__EXERCISE DESCRIPTION__
Copy out every record below exactly as written, but leave out any pictures.

__MATERIAL PROVIDED__
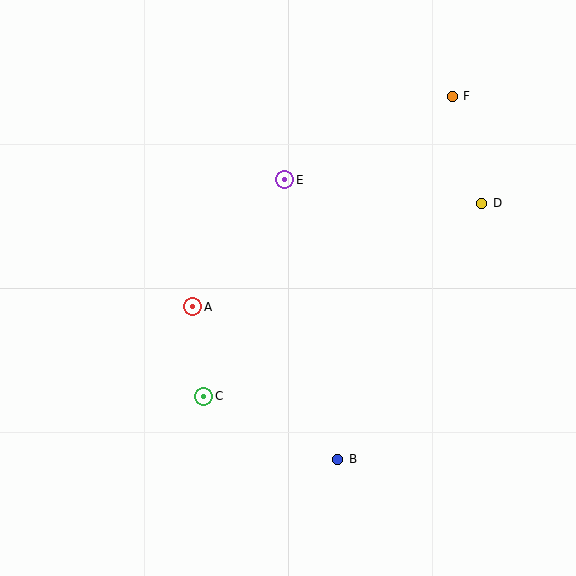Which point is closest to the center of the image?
Point A at (193, 307) is closest to the center.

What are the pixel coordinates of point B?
Point B is at (338, 459).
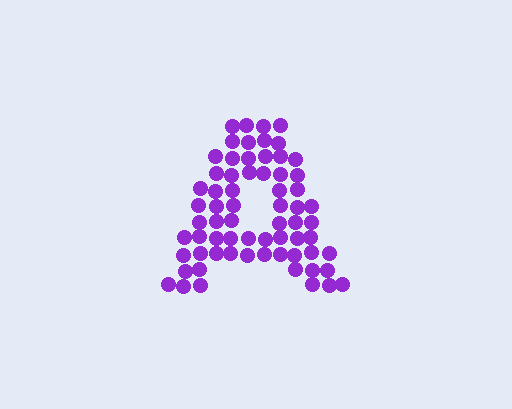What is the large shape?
The large shape is the letter A.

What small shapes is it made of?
It is made of small circles.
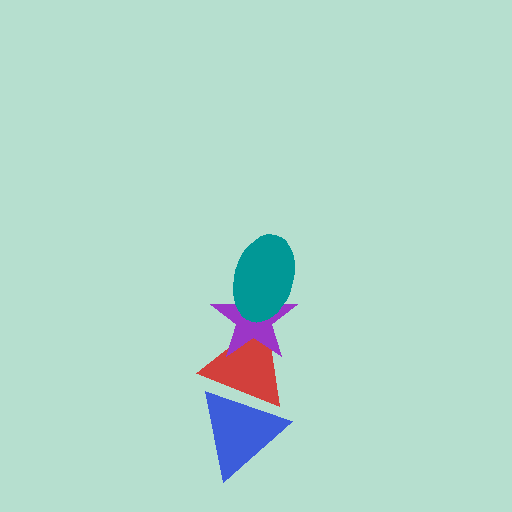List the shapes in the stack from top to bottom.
From top to bottom: the teal ellipse, the purple star, the red triangle, the blue triangle.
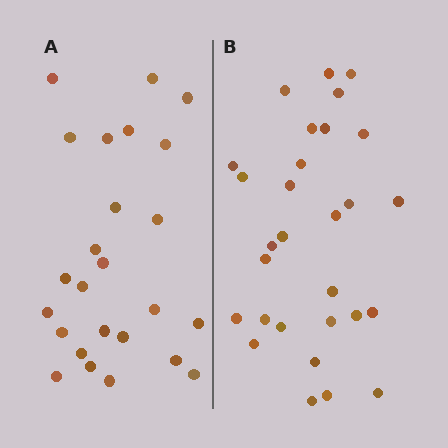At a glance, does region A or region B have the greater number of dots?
Region B (the right region) has more dots.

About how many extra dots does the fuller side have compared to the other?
Region B has about 4 more dots than region A.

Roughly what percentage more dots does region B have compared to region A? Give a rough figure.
About 15% more.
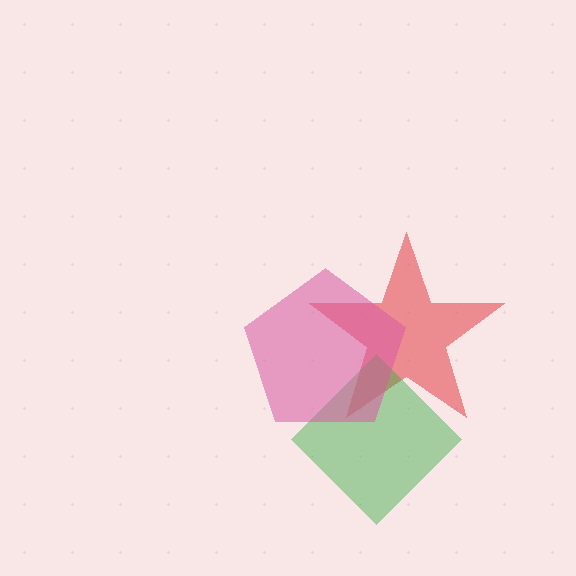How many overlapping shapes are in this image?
There are 3 overlapping shapes in the image.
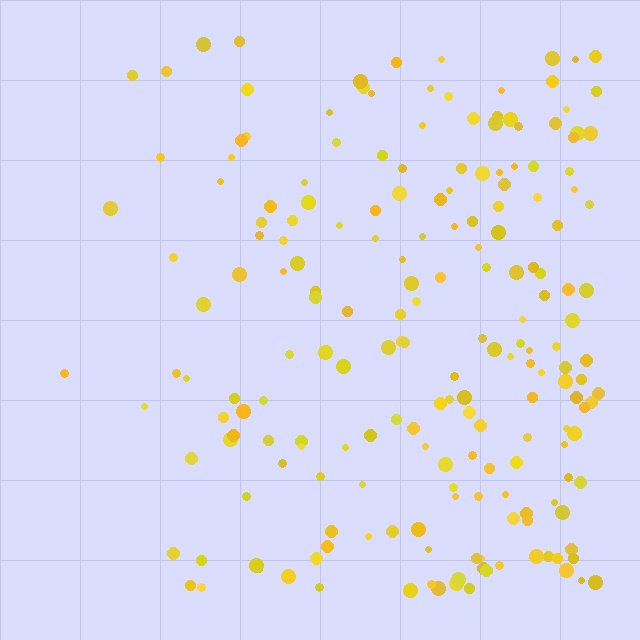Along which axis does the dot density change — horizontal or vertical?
Horizontal.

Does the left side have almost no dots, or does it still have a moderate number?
Still a moderate number, just noticeably fewer than the right.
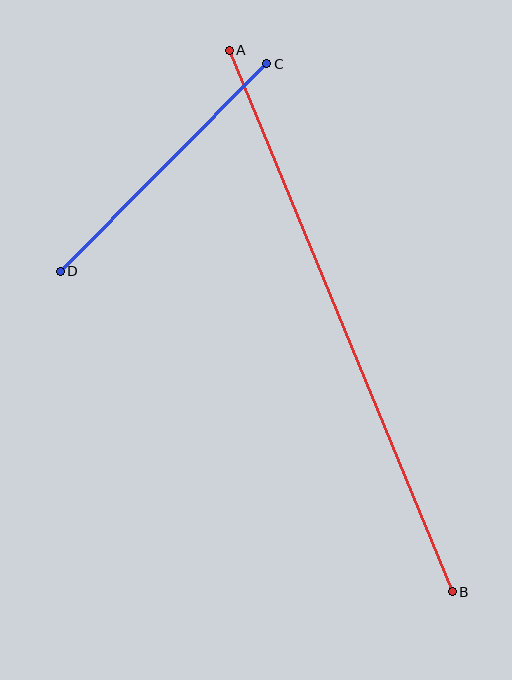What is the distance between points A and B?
The distance is approximately 586 pixels.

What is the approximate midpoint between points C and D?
The midpoint is at approximately (164, 168) pixels.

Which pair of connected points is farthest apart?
Points A and B are farthest apart.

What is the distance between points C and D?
The distance is approximately 293 pixels.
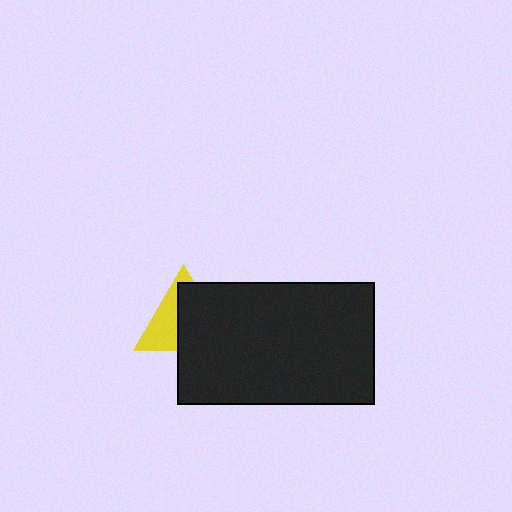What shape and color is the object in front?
The object in front is a black rectangle.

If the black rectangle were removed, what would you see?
You would see the complete yellow triangle.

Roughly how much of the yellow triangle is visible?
A small part of it is visible (roughly 43%).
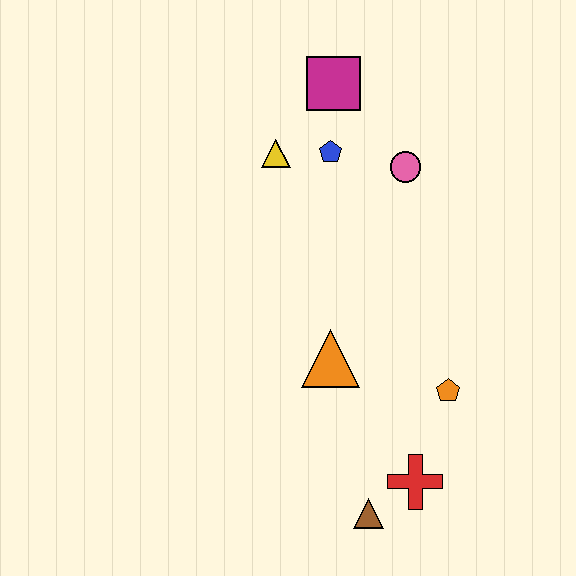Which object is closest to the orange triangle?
The orange pentagon is closest to the orange triangle.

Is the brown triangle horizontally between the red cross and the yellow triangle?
Yes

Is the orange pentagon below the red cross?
No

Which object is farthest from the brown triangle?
The magenta square is farthest from the brown triangle.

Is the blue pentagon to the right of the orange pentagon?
No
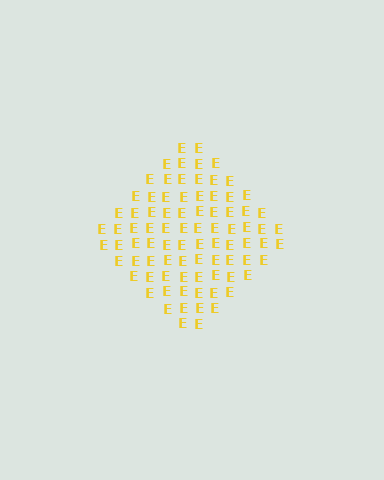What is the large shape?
The large shape is a diamond.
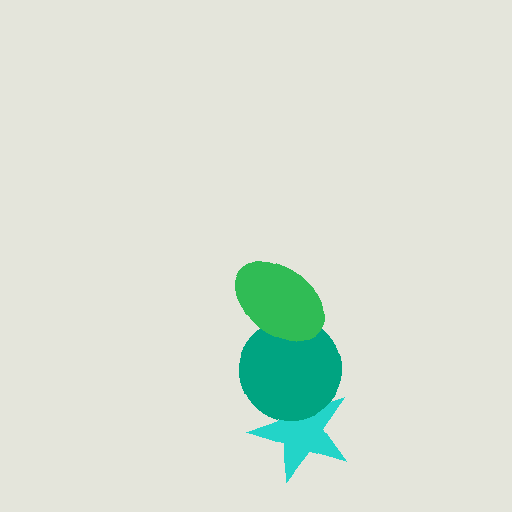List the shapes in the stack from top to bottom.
From top to bottom: the green ellipse, the teal circle, the cyan star.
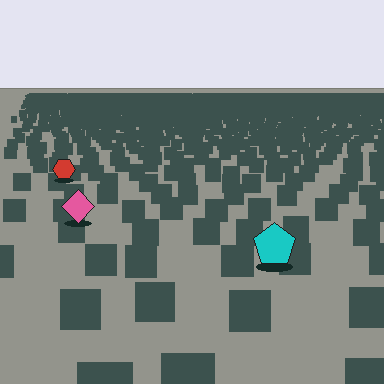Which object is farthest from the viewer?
The red hexagon is farthest from the viewer. It appears smaller and the ground texture around it is denser.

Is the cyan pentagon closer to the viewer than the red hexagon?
Yes. The cyan pentagon is closer — you can tell from the texture gradient: the ground texture is coarser near it.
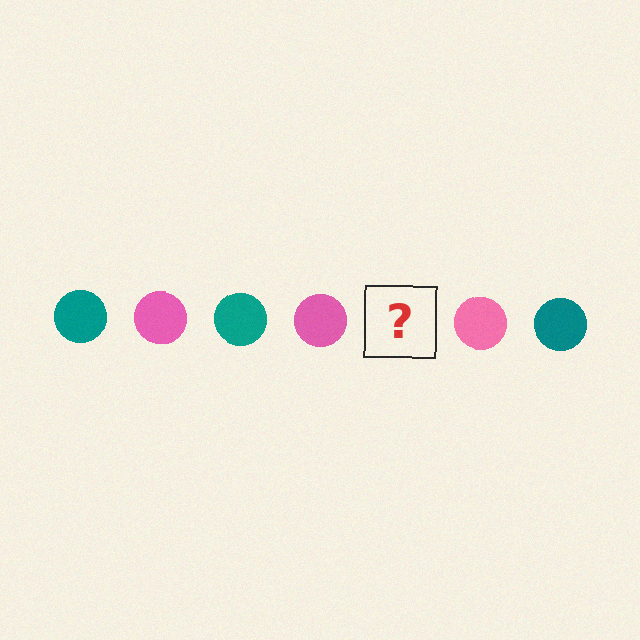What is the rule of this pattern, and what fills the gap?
The rule is that the pattern cycles through teal, pink circles. The gap should be filled with a teal circle.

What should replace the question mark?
The question mark should be replaced with a teal circle.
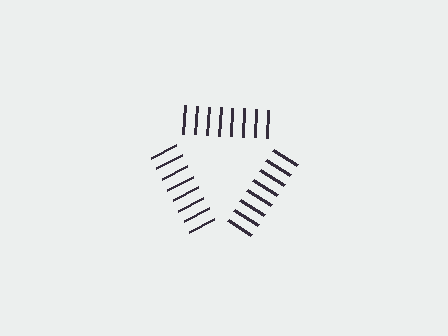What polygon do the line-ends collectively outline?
An illusory triangle — the line segments terminate on its edges but no continuous stroke is drawn.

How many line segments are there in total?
24 — 8 along each of the 3 edges.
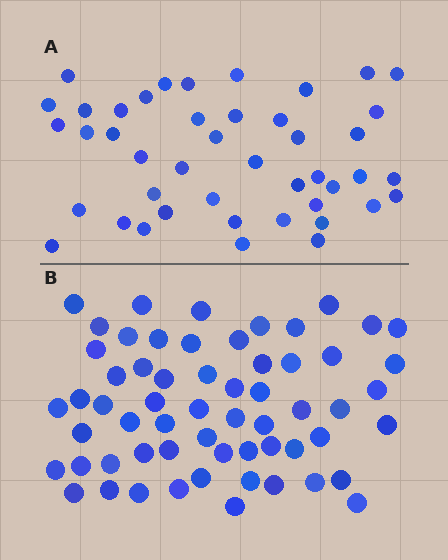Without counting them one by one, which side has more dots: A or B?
Region B (the bottom region) has more dots.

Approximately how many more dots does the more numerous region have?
Region B has approximately 15 more dots than region A.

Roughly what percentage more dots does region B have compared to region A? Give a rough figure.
About 35% more.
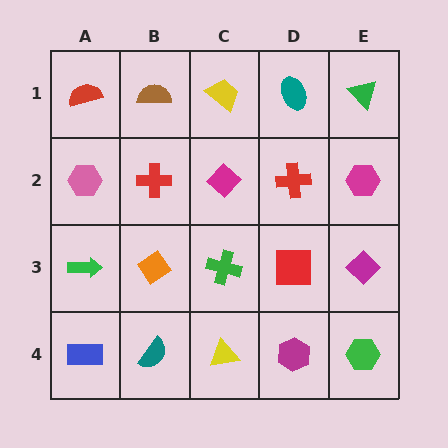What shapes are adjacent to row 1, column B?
A red cross (row 2, column B), a red semicircle (row 1, column A), a yellow trapezoid (row 1, column C).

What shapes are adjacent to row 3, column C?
A magenta diamond (row 2, column C), a yellow triangle (row 4, column C), an orange diamond (row 3, column B), a red square (row 3, column D).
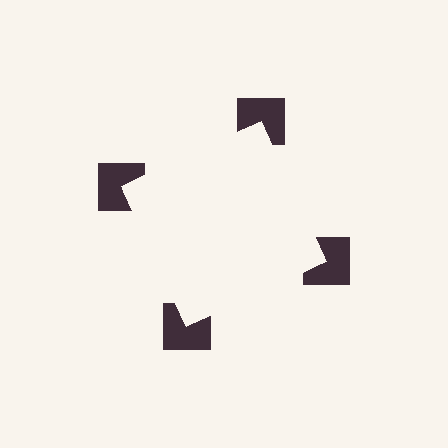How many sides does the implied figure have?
4 sides.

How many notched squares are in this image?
There are 4 — one at each vertex of the illusory square.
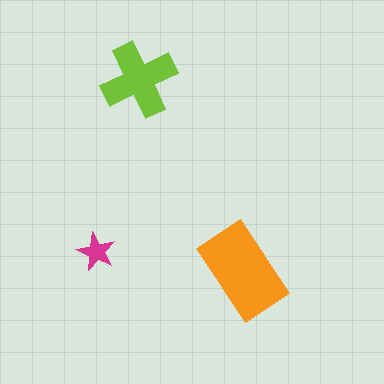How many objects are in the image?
There are 3 objects in the image.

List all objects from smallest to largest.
The magenta star, the lime cross, the orange rectangle.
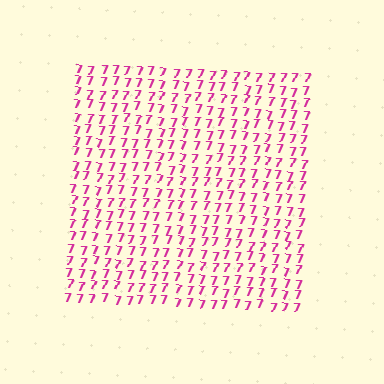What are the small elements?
The small elements are digit 7's.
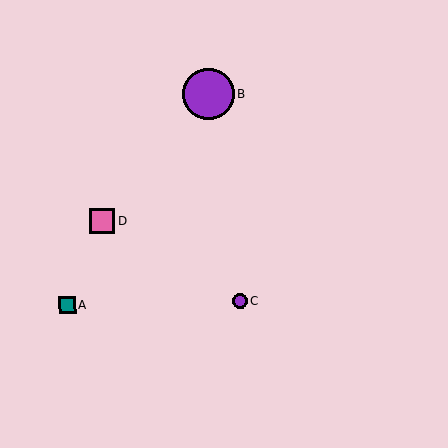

__TASK SOLUTION__
Which point is closest to the center of the image?
Point A at (193, 307) is closest to the center.

What are the pixel coordinates of point B?
Point B is at (338, 459).
What is the large shape?
The large shape is the letter A.

What small shapes is it made of?
It is made of small circles.
List the shapes in the stack from top to bottom.
From top to bottom: the teal ellipse, the purple star, the red triangle, the blue triangle.
At a glance, does region A or region B have the greater number of dots?
Region B (the right region) has more dots.

About how many extra dots does the fuller side have compared to the other?
Region B has about 4 more dots than region A.

Roughly what percentage more dots does region B have compared to region A? Give a rough figure.
About 15% more.
How many overlapping shapes are in this image?
There are 3 overlapping shapes in the image.
Along which axis does the dot density change — horizontal or vertical?
Horizontal.

Does the left side have almost no dots, or does it still have a moderate number?
Still a moderate number, just noticeably fewer than the right.
What is the distance between points A and B?
The distance is approximately 586 pixels.

What is the approximate midpoint between points C and D?
The midpoint is at approximately (164, 168) pixels.

Which pair of connected points is farthest apart?
Points A and B are farthest apart.

What is the distance between points C and D?
The distance is approximately 293 pixels.
What shape and color is the object in front?
The object in front is a black rectangle.

If the black rectangle were removed, what would you see?
You would see the complete yellow triangle.

Roughly how much of the yellow triangle is visible?
A small part of it is visible (roughly 43%).
Which object is closest to the orange triangle?
The orange pentagon is closest to the orange triangle.

Is the brown triangle horizontally between the red cross and the yellow triangle?
Yes

Is the orange pentagon below the red cross?
No

Which object is farthest from the brown triangle?
The magenta square is farthest from the brown triangle.

Is the blue pentagon to the right of the orange pentagon?
No
What is the large shape?
The large shape is a diamond.
List the shapes in the stack from top to bottom.
From top to bottom: the green ellipse, the teal circle, the cyan star.
Which object is farthest from the viewer?
The red hexagon is farthest from the viewer. It appears smaller and the ground texture around it is denser.

Is the cyan pentagon closer to the viewer than the red hexagon?
Yes. The cyan pentagon is closer — you can tell from the texture gradient: the ground texture is coarser near it.
What is the rule of this pattern, and what fills the gap?
The rule is that the pattern cycles through teal, pink circles. The gap should be filled with a teal circle.

What should replace the question mark?
The question mark should be replaced with a teal circle.
What polygon do the line-ends collectively outline?
An illusory triangle — the line segments terminate on its edges but no continuous stroke is drawn.

How many line segments are there in total?
24 — 8 along each of the 3 edges.
Without counting them one by one, which side has more dots: A or B?
Region B (the bottom region) has more dots.

Approximately how many more dots does the more numerous region have?
Region B has approximately 15 more dots than region A.

Roughly what percentage more dots does region B have compared to region A? Give a rough figure.
About 35% more.
What shapes are adjacent to row 1, column B?
A red cross (row 2, column B), a red semicircle (row 1, column A), a yellow trapezoid (row 1, column C).

What shapes are adjacent to row 3, column C?
A magenta diamond (row 2, column C), a yellow triangle (row 4, column C), an orange diamond (row 3, column B), a red square (row 3, column D).
How many sides does the implied figure have?
4 sides.

How many notched squares are in this image?
There are 4 — one at each vertex of the illusory square.
How many objects are in the image?
There are 3 objects in the image.

List all objects from smallest to largest.
The magenta star, the lime cross, the orange rectangle.
What are the small elements?
The small elements are digit 7's.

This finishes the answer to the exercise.